GOAL
Only the lines from the one containing "Compared to region" to the end of the records should be written out, exactly and with both ends included; pictures are excluded.

Visual perception records

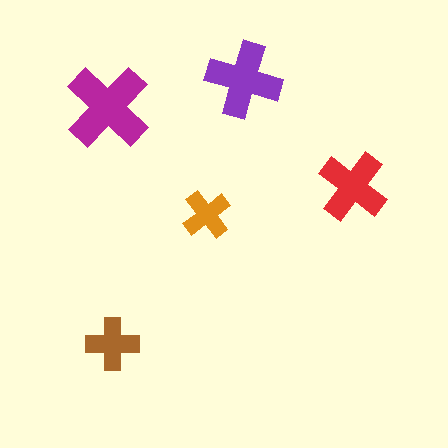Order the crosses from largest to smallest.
the magenta one, the purple one, the red one, the brown one, the orange one.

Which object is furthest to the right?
The red cross is rightmost.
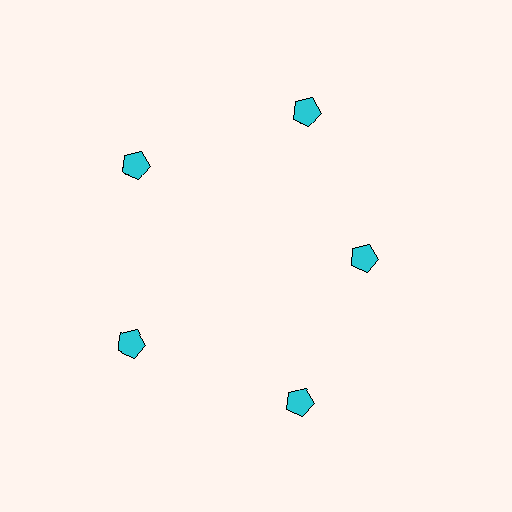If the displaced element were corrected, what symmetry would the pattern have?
It would have 5-fold rotational symmetry — the pattern would map onto itself every 72 degrees.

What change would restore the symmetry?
The symmetry would be restored by moving it outward, back onto the ring so that all 5 pentagons sit at equal angles and equal distance from the center.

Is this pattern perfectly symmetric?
No. The 5 cyan pentagons are arranged in a ring, but one element near the 3 o'clock position is pulled inward toward the center, breaking the 5-fold rotational symmetry.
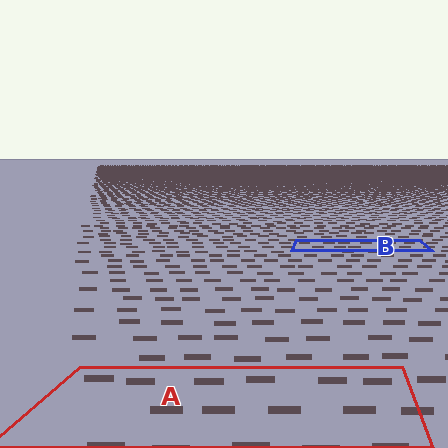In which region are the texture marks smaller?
The texture marks are smaller in region B, because it is farther away.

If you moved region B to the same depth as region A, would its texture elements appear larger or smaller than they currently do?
They would appear larger. At a closer depth, the same texture elements are projected at a bigger on-screen size.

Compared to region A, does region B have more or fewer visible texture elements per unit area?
Region B has more texture elements per unit area — they are packed more densely because it is farther away.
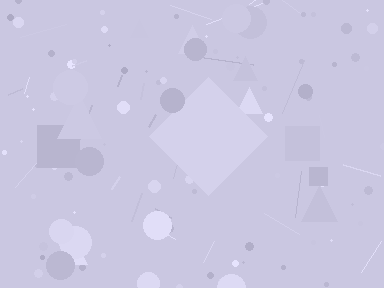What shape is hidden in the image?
A diamond is hidden in the image.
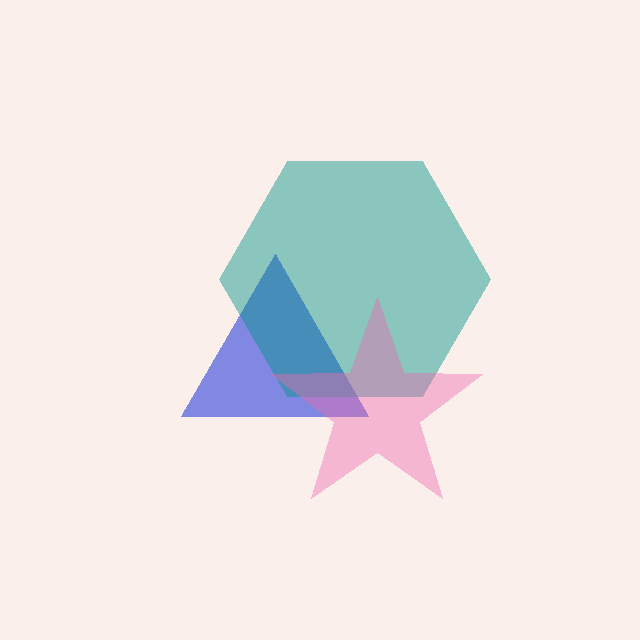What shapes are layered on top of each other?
The layered shapes are: a blue triangle, a teal hexagon, a pink star.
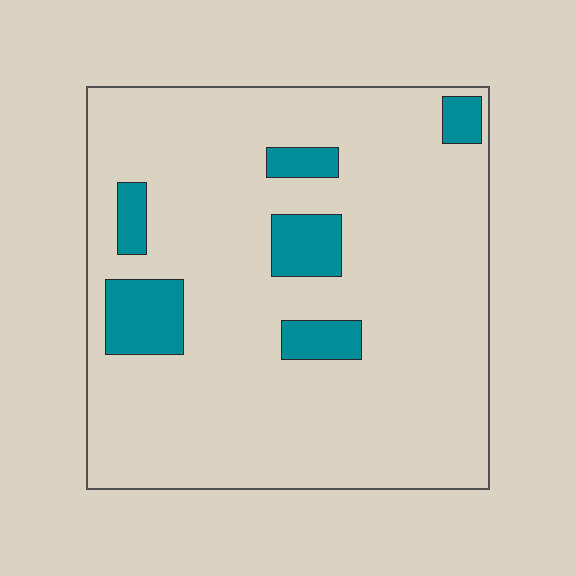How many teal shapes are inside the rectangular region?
6.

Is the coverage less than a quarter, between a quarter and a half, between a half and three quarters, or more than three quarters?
Less than a quarter.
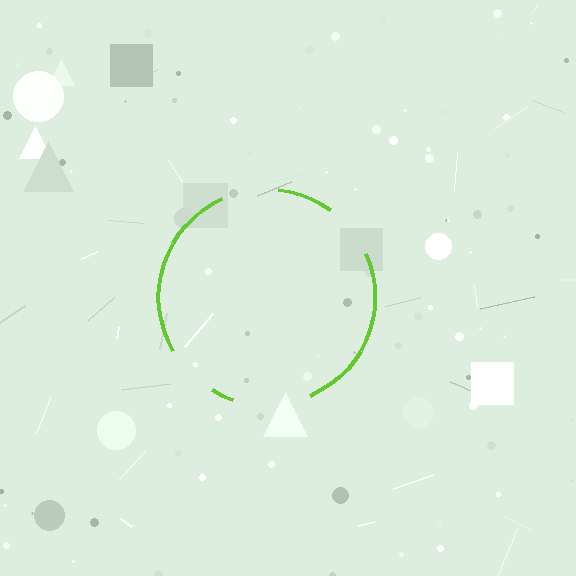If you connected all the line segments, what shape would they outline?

TASK SOLUTION
Compared to region A, does region B have more or fewer visible texture elements per unit area?
Region B has more texture elements per unit area — they are packed more densely because it is farther away.
What shape is hidden in the image?
A diamond is hidden in the image.
What shapes are layered on top of each other?
The layered shapes are: a blue triangle, a teal hexagon, a pink star.
How many teal shapes are inside the rectangular region?
6.

Is the coverage less than a quarter, between a quarter and a half, between a half and three quarters, or more than three quarters?
Less than a quarter.
If you connected all the line segments, what shape would they outline?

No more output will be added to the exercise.